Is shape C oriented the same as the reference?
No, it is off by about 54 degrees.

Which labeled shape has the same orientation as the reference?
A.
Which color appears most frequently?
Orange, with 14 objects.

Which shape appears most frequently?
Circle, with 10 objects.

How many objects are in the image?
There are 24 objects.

•••

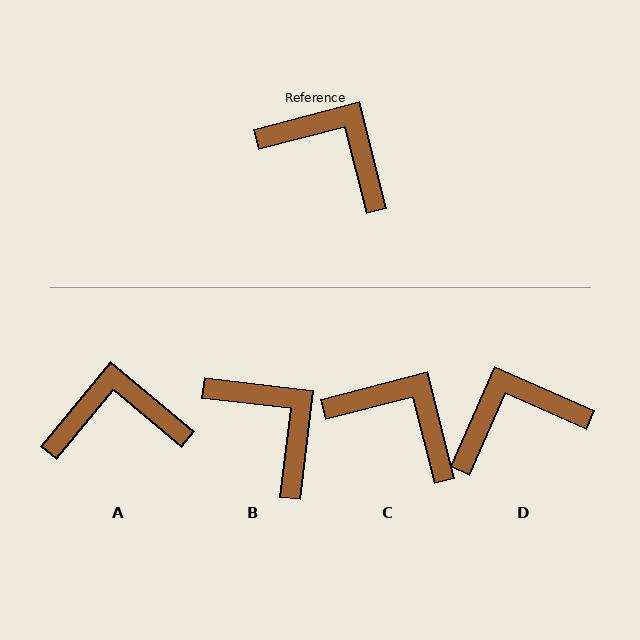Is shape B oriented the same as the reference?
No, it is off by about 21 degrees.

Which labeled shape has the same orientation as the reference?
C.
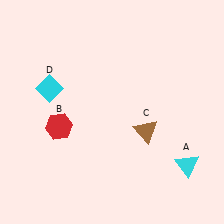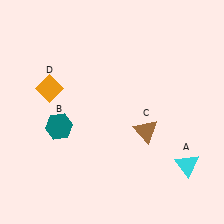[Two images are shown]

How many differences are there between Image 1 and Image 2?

•••

THE PROBLEM: Skip all pictures. Retype exactly the span whose first line is the one with "Is shape B oriented" and whose last line is the one with "How many differences".

RESULT OF THIS EXERCISE:
Is shape B oriented the same as the reference?
No, it is off by about 21 degrees.

Which labeled shape has the same orientation as the reference?
C.
[Two images are shown]

How many differences are there between Image 1 and Image 2?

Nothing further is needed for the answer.